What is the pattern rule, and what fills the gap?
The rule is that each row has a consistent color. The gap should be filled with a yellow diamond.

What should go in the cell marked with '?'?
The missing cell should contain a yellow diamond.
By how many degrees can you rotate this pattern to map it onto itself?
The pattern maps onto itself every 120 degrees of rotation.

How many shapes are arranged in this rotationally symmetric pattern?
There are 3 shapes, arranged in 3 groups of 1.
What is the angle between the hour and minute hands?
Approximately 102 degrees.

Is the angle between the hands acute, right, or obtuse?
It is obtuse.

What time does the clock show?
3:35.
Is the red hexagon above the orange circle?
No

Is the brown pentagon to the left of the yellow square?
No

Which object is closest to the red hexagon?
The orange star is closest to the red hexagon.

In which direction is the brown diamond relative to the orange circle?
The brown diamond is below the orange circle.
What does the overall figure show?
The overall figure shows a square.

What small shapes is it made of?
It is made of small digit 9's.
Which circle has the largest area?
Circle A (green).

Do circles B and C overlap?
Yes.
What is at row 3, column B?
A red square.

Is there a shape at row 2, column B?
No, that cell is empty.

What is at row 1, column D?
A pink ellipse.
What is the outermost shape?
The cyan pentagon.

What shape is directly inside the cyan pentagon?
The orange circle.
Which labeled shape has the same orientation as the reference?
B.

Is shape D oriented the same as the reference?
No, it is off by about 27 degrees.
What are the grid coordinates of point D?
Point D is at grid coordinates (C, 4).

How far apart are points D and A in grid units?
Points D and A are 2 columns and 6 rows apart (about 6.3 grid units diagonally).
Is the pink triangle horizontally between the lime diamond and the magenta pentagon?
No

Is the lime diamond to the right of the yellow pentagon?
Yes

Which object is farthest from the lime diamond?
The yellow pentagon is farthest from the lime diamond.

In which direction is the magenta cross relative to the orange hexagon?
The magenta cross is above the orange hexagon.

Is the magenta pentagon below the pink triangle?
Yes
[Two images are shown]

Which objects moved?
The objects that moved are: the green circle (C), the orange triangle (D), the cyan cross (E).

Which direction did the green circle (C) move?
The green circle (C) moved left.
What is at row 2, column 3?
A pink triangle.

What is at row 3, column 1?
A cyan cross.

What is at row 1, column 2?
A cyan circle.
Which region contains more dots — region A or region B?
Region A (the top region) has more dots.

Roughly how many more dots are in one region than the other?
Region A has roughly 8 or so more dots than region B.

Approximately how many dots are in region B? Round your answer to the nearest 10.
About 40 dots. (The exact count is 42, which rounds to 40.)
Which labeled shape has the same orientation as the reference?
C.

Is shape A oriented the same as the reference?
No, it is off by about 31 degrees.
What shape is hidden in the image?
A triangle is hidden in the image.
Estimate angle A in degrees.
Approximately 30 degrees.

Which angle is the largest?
•••
(EXERCISE OBJECTIVE):
Copy out the data shown above without altering anything.

(FINAL ANSWER):
What is the pattern rule, and what fills the gap?
The rule is that each row has a consistent color. The gap should be filled with a yellow diamond.

What should go in the cell marked with '?'?
The missing cell should contain a yellow diamond.
By how many degrees can you rotate this pattern to map it onto itself?
The pattern maps onto itself every 120 degrees of rotation.

How many shapes are arranged in this rotationally symmetric pattern?
There are 3 shapes, arranged in 3 groups of 1.
What is the angle between the hour and minute hands?
Approximately 102 degrees.

Is the angle between the hands acute, right, or obtuse?
It is obtuse.

What time does the clock show?
3:35.
Is the red hexagon above the orange circle?
No

Is the brown pentagon to the left of the yellow square?
No

Which object is closest to the red hexagon?
The orange star is closest to the red hexagon.

In which direction is the brown diamond relative to the orange circle?
The brown diamond is below the orange circle.
What does the overall figure show?
The overall figure shows a square.

What small shapes is it made of?
It is made of small digit 9's.
Which circle has the largest area?
Circle A (green).

Do circles B and C overlap?
Yes.
What is at row 3, column B?
A red square.

Is there a shape at row 2, column B?
No, that cell is empty.

What is at row 1, column D?
A pink ellipse.
What is the outermost shape?
The cyan pentagon.

What shape is directly inside the cyan pentagon?
The orange circle.
Which labeled shape has the same orientation as the reference?
B.

Is shape D oriented the same as the reference?
No, it is off by about 27 degrees.
What are the grid coordinates of point D?
Point D is at grid coordinates (C, 4).

How far apart are points D and A in grid units?
Points D and A are 2 columns and 6 rows apart (about 6.3 grid units diagonally).
Is the pink triangle horizontally between the lime diamond and the magenta pentagon?
No

Is the lime diamond to the right of the yellow pentagon?
Yes

Which object is farthest from the lime diamond?
The yellow pentagon is farthest from the lime diamond.

In which direction is the magenta cross relative to the orange hexagon?
The magenta cross is above the orange hexagon.

Is the magenta pentagon below the pink triangle?
Yes
[Two images are shown]

Which objects moved?
The objects that moved are: the green circle (C), the orange triangle (D), the cyan cross (E).

Which direction did the green circle (C) move?
The green circle (C) moved left.
What is at row 2, column 3?
A pink triangle.

What is at row 3, column 1?
A cyan cross.

What is at row 1, column 2?
A cyan circle.
Which region contains more dots — region A or region B?
Region A (the top region) has more dots.

Roughly how many more dots are in one region than the other?
Region A has roughly 8 or so more dots than region B.

Approximately how many dots are in region B? Round your answer to the nearest 10.
About 40 dots. (The exact count is 42, which rounds to 40.)
Which labeled shape has the same orientation as the reference?
C.

Is shape A oriented the same as the reference?
No, it is off by about 31 degrees.
What shape is hidden in the image?
A triangle is hidden in the image.
Estimate angle A in degrees.
Approximately 30 degrees.

Which angle is the largest?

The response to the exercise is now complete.